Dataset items

* BEGIN *

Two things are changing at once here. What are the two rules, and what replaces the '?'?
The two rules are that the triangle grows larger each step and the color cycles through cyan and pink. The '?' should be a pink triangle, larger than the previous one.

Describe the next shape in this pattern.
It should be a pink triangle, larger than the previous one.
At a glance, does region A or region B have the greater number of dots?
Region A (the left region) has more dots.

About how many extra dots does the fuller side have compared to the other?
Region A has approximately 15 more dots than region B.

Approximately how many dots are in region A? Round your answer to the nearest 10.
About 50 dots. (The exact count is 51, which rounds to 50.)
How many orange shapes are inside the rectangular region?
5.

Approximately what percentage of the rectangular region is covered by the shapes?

* END *
* BEGIN *

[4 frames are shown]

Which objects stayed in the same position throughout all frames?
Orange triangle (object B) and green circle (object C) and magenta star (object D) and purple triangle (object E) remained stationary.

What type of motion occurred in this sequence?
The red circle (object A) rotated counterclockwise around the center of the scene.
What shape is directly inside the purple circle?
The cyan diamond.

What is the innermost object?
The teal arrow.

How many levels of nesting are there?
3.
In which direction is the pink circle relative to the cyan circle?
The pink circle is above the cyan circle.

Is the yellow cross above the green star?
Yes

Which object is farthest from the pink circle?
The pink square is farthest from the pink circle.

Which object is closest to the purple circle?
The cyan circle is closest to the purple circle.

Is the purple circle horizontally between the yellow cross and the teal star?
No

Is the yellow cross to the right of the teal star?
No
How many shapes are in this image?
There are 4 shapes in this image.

* END *

_Problem statement_. Both the line with "Two things are" and the line with "Approximately what percentage" belong in the extract, along with every line between them; set down those lines exactly and only.

_The answer_.
Two things are changing at once here. What are the two rules, and what replaces the '?'?
The two rules are that the triangle grows larger each step and the color cycles through cyan and pink. The '?' should be a pink triangle, larger than the previous one.

Describe the next shape in this pattern.
It should be a pink triangle, larger than the previous one.
At a glance, does region A or region B have the greater number of dots?
Region A (the left region) has more dots.

About how many extra dots does the fuller side have compared to the other?
Region A has approximately 15 more dots than region B.

Approximately how many dots are in region A? Round your answer to the nearest 10.
About 50 dots. (The exact count is 51, which rounds to 50.)
How many orange shapes are inside the rectangular region?
5.

Approximately what percentage of the rectangular region is covered by the shapes?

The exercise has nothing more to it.